### Record list
<<<<

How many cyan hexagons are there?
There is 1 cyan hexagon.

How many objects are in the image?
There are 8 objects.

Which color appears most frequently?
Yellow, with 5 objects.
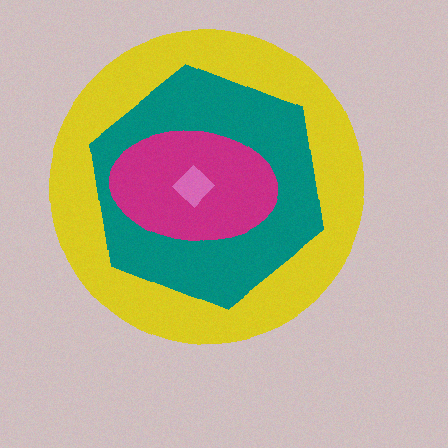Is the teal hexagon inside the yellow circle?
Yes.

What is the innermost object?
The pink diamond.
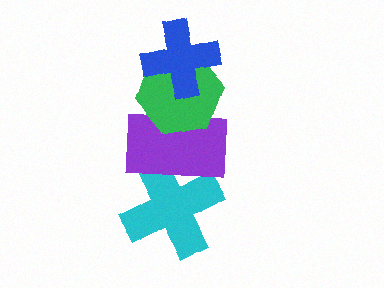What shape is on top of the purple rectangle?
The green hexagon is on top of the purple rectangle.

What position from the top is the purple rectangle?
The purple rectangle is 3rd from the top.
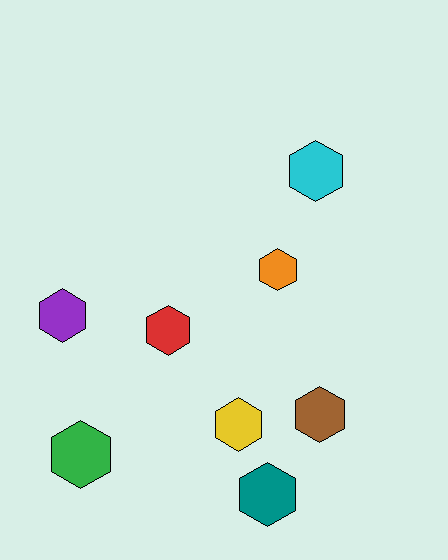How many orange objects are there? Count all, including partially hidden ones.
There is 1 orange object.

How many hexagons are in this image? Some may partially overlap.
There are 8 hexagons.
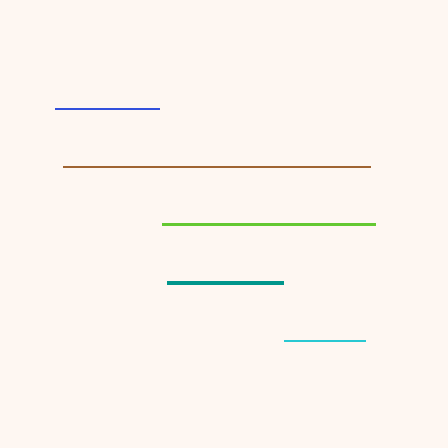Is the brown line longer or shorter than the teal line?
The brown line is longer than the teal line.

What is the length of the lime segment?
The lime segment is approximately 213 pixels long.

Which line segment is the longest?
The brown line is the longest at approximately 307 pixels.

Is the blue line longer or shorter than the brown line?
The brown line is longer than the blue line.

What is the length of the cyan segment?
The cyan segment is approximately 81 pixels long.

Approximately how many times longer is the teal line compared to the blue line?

>>>>
<<<<

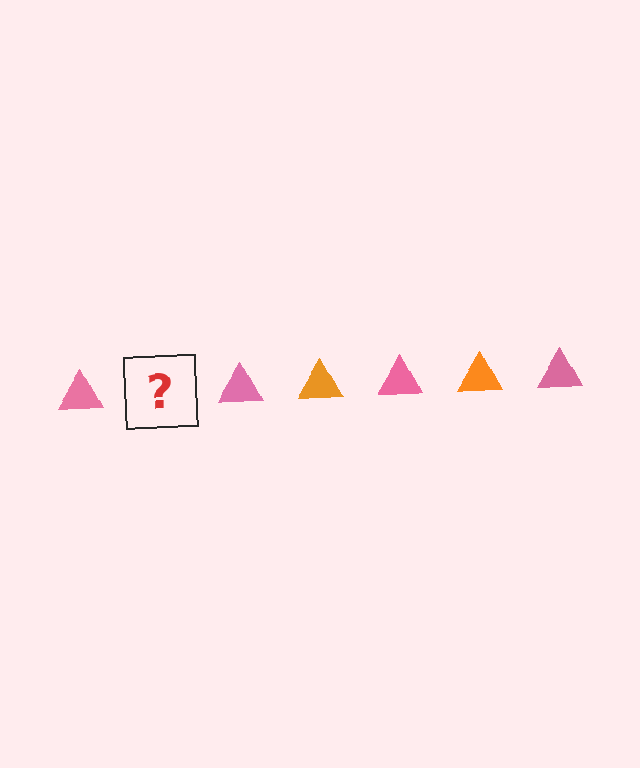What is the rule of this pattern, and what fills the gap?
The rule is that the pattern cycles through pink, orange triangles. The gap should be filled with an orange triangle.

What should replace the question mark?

>>>>

### Short task
Only the lines between the one with "How many orange" and the one with "Approximately how many", those two included, get copied from the material above. Keep it exact and free of pictures.

### Solution below
How many orange objects are there? Count all, including partially hidden ones.
There is 1 orange object.

How many hexagons are in this image? Some may partially overlap.
There are 8 hexagons.
Is the brown line longer or shorter than the teal line?
The brown line is longer than the teal line.

What is the length of the lime segment?
The lime segment is approximately 213 pixels long.

Which line segment is the longest?
The brown line is the longest at approximately 307 pixels.

Is the blue line longer or shorter than the brown line?
The brown line is longer than the blue line.

What is the length of the cyan segment?
The cyan segment is approximately 81 pixels long.

Approximately how many times longer is the teal line compared to the blue line?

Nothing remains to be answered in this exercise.